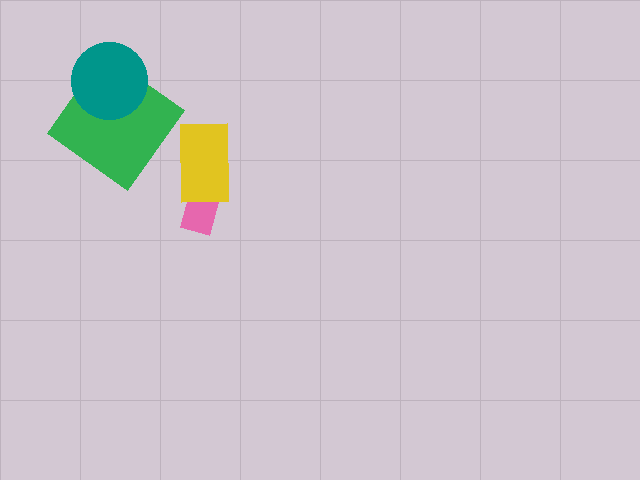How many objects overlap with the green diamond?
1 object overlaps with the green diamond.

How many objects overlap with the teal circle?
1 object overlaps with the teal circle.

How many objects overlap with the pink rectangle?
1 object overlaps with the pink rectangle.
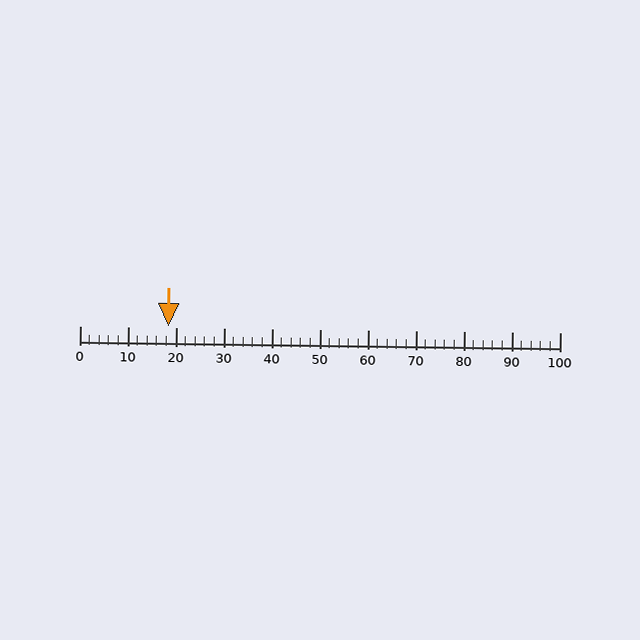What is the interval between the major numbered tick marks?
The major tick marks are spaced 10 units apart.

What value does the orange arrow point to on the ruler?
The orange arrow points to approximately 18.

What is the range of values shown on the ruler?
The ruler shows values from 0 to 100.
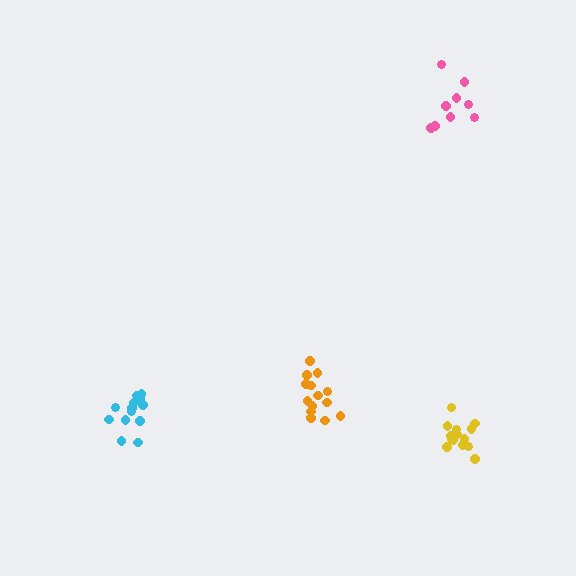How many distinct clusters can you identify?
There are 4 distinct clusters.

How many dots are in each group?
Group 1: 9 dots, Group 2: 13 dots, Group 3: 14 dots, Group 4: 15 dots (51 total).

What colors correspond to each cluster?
========================
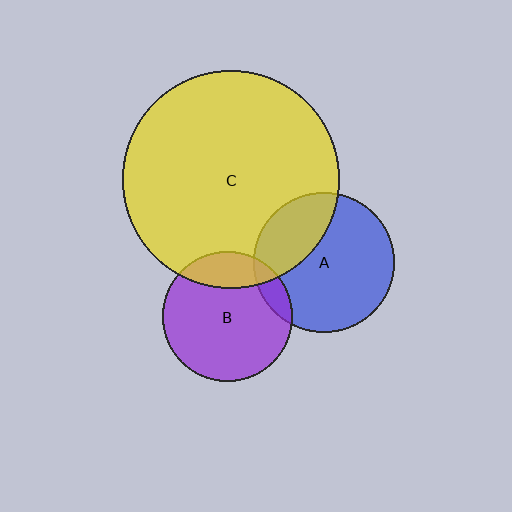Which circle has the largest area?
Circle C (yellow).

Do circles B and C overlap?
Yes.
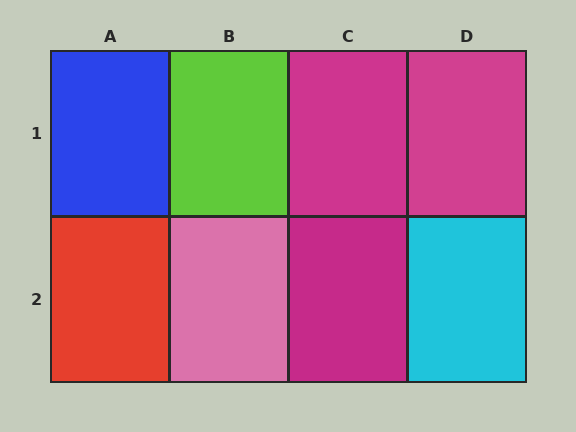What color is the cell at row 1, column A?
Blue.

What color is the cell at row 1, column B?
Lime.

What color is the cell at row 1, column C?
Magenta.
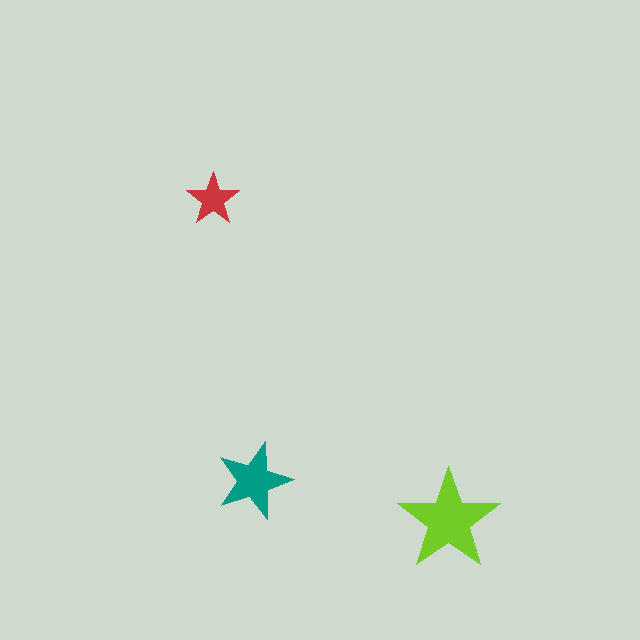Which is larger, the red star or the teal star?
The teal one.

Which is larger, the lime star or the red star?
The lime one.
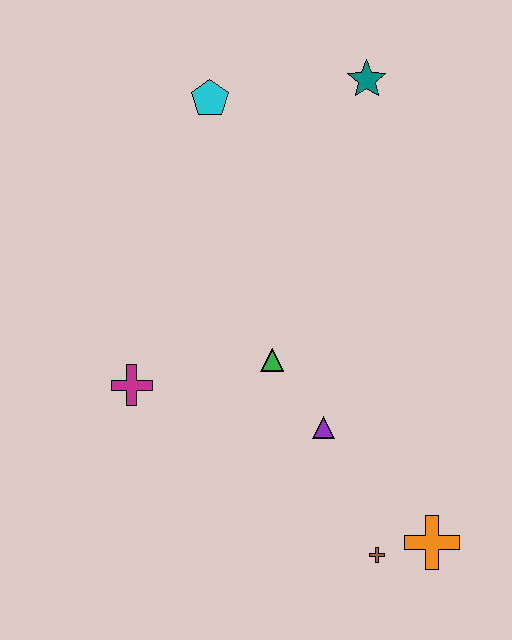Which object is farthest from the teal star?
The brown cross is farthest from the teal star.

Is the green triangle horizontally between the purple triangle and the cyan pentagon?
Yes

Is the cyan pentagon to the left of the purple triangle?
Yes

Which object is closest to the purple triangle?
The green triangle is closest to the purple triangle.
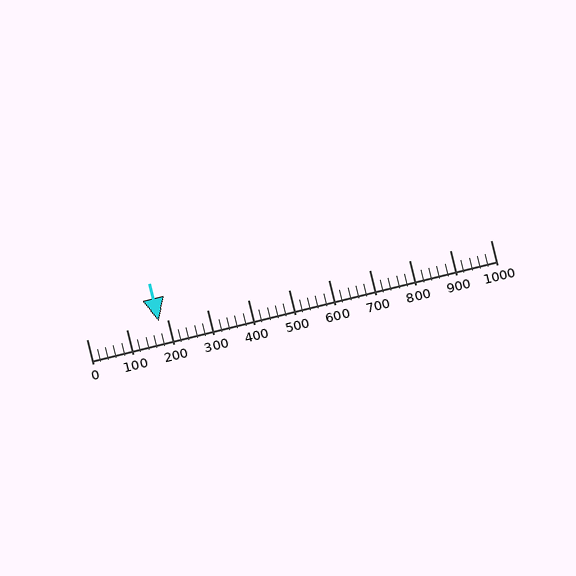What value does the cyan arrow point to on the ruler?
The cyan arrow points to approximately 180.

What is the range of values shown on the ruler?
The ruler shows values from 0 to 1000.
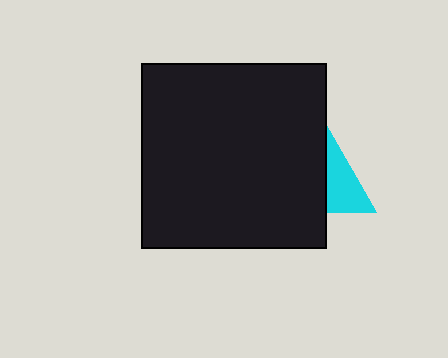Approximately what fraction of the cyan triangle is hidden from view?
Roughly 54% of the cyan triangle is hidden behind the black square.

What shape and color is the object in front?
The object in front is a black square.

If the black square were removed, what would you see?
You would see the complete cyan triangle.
========================
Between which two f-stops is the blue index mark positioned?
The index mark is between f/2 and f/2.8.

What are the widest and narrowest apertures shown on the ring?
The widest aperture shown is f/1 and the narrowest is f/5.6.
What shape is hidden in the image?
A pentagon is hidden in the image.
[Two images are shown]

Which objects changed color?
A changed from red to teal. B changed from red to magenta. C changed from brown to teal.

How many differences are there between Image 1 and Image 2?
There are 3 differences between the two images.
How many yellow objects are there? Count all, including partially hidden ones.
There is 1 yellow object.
========================
__Stated task__. Leaving out the pictures, extract the stretch from the line holding "How many objects overlap with the pink" through the line holding "What colors correspond to each cluster?", word for word.

__Answer to the exercise__.
How many objects overlap with the pink rectangle?
1 object overlaps with the pink rectangle.
What is the interval between the major numbered tick marks?
The major tick marks are spaced 10 units apart.

What value does the orange arrow point to on the ruler?
The orange arrow points to approximately 18.

What is the range of values shown on the ruler?
The ruler shows values from 0 to 100.
How many distinct clusters can you identify?
There are 4 distinct clusters.

How many dots are in each group?
Group 1: 9 dots, Group 2: 13 dots, Group 3: 14 dots, Group 4: 15 dots (51 total).

What colors correspond to each cluster?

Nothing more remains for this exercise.